● **Problem**
Retype the line where "What is the innermost shape?" appears and each line that follows it down to the last line of the records below. Leave the pictures out.

● **Given data**
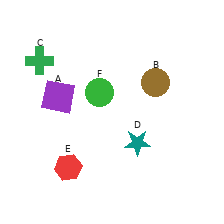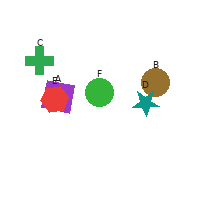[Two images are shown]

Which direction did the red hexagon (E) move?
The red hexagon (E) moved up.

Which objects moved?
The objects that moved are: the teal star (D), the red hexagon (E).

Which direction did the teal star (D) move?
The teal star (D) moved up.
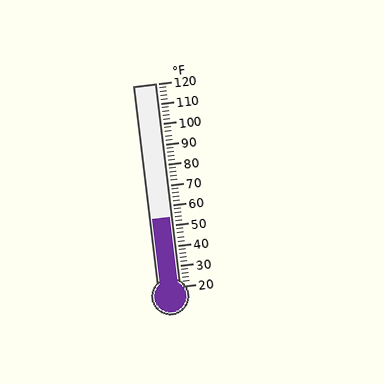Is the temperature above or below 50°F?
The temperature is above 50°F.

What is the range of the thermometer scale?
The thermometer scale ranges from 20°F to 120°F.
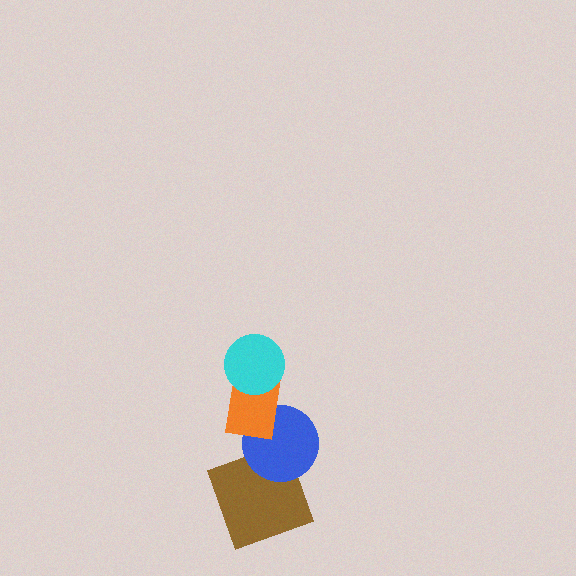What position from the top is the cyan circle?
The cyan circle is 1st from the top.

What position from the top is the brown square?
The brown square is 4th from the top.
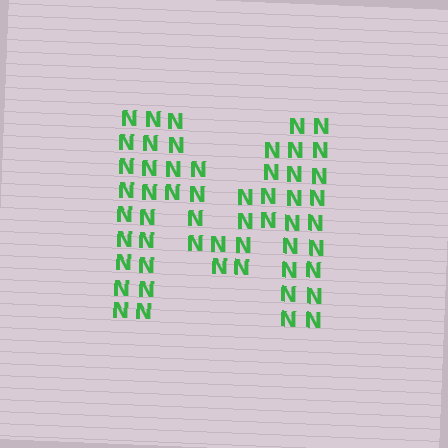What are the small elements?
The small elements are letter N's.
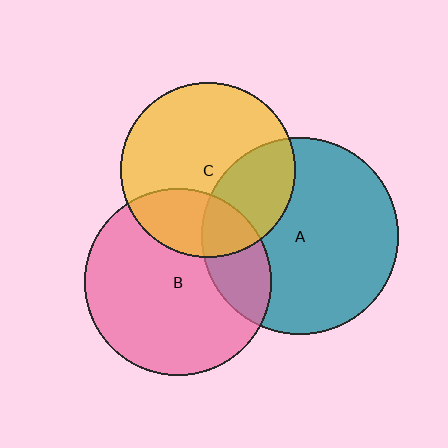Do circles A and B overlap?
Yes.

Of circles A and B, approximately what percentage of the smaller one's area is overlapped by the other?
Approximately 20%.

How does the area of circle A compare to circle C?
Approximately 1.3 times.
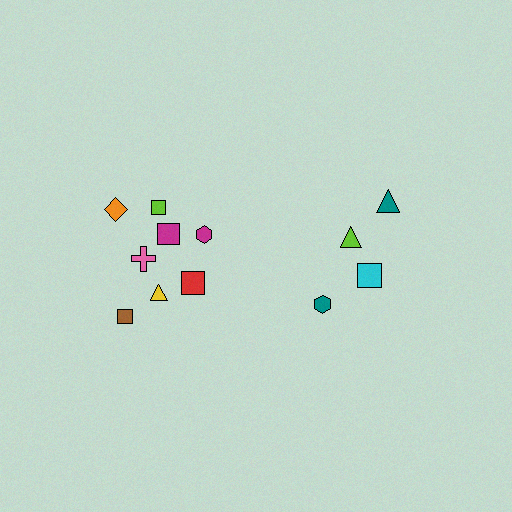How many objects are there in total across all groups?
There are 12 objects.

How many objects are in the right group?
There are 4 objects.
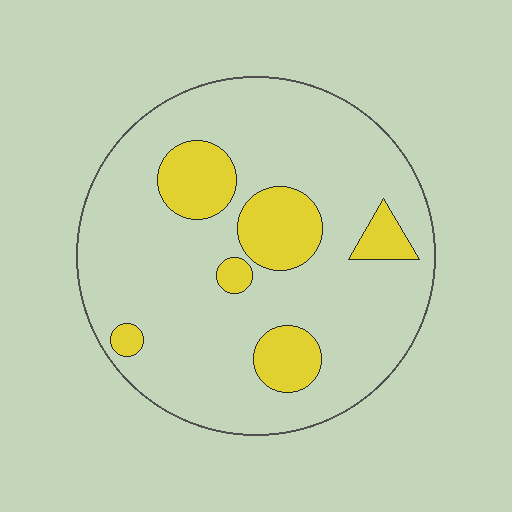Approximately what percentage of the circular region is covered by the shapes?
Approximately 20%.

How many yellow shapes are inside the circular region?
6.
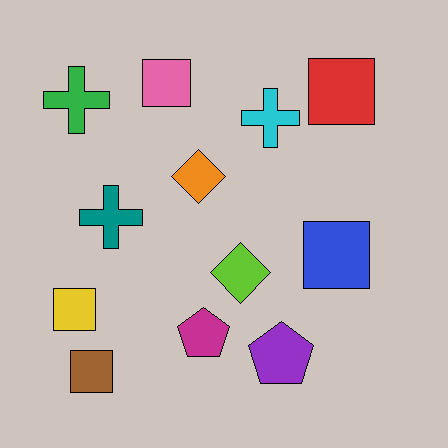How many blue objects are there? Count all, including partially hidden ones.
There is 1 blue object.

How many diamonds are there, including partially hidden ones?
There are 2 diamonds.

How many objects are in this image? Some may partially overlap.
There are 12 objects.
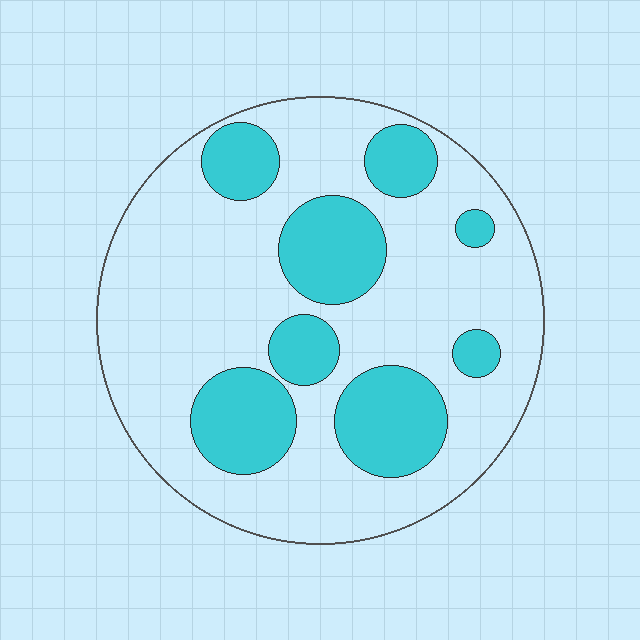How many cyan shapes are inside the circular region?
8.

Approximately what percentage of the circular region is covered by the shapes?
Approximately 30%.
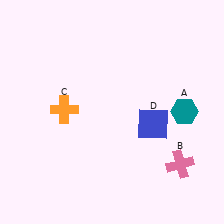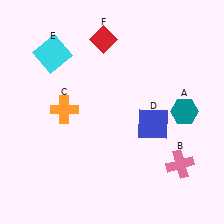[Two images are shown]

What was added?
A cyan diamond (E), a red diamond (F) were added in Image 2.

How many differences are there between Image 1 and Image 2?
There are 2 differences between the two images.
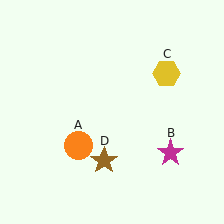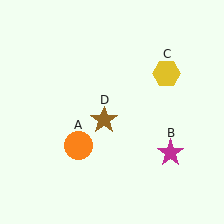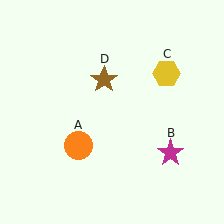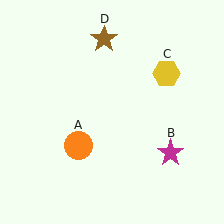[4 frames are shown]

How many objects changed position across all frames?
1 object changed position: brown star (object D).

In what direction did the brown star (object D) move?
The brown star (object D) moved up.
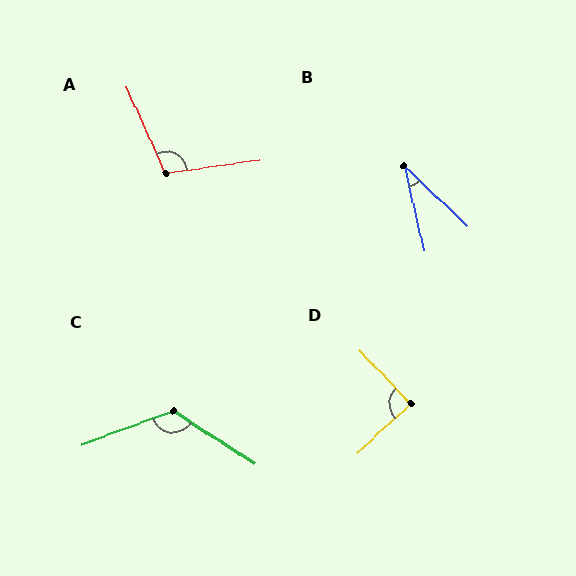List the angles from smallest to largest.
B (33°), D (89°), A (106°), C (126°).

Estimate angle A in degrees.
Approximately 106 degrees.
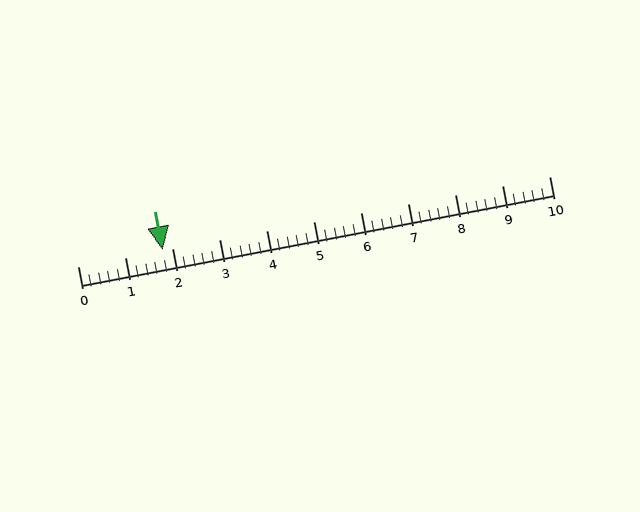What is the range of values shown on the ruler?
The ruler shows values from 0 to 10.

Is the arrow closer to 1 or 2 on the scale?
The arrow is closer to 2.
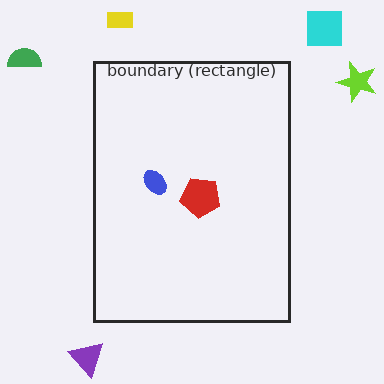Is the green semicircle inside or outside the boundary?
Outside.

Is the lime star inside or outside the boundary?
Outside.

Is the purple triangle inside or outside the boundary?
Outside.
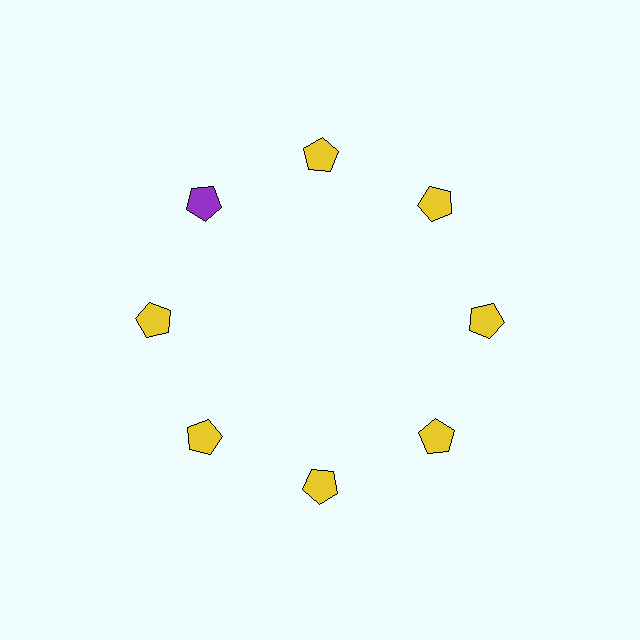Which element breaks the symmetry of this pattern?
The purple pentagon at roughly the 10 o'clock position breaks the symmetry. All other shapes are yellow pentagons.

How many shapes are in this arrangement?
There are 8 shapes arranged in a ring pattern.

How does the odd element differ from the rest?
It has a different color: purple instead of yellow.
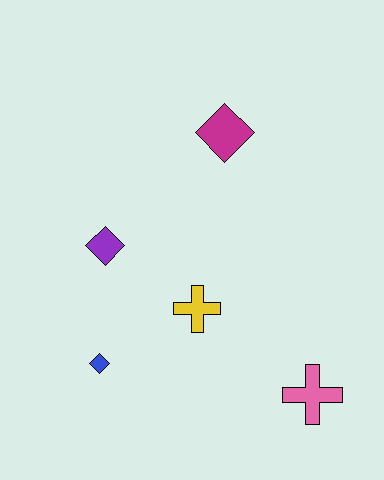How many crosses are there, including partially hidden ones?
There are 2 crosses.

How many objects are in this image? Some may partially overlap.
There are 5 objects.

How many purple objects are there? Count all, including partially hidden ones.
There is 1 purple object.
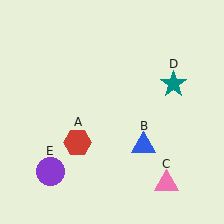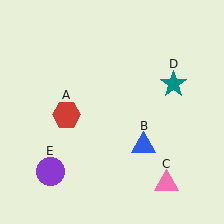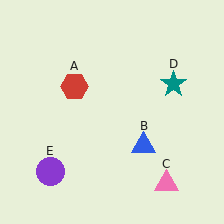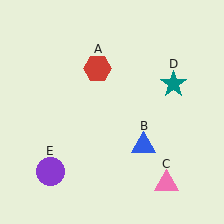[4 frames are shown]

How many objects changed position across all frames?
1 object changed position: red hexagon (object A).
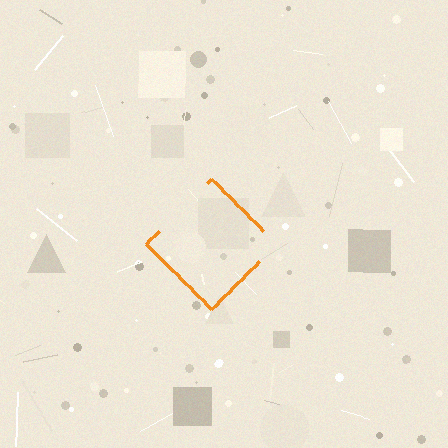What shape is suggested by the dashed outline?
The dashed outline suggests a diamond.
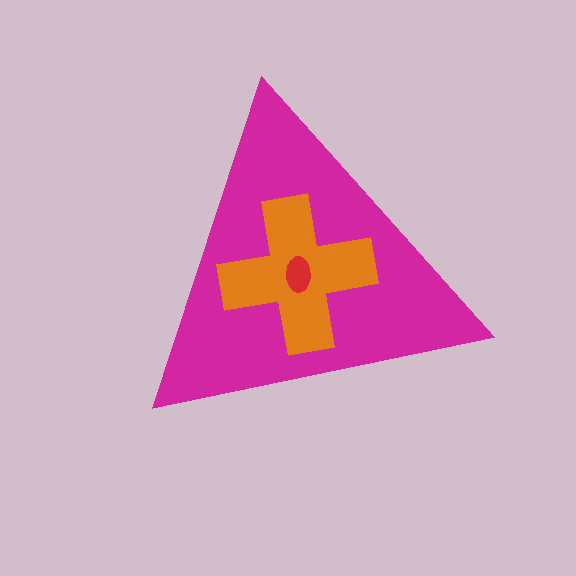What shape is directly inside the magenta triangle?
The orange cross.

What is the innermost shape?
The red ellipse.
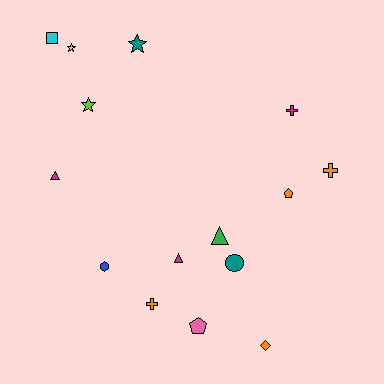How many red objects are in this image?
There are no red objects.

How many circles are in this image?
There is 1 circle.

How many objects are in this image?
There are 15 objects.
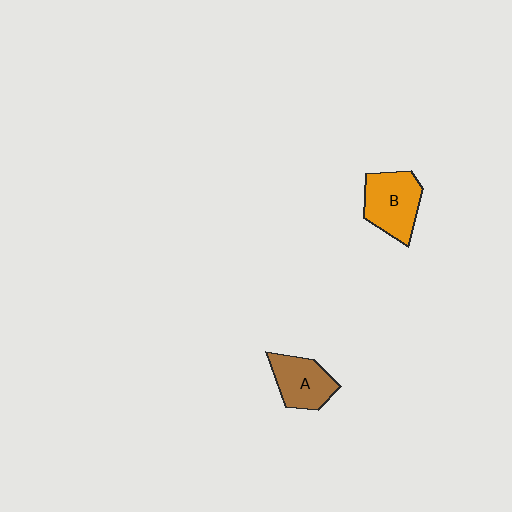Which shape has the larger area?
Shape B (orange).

● **Written solution**
What is the innermost shape?
The red ellipse.
How many red objects are in this image?
There are no red objects.

How many circles are in this image?
There is 1 circle.

How many objects are in this image?
There are 15 objects.
Which shape has the larger area?
Shape B (orange).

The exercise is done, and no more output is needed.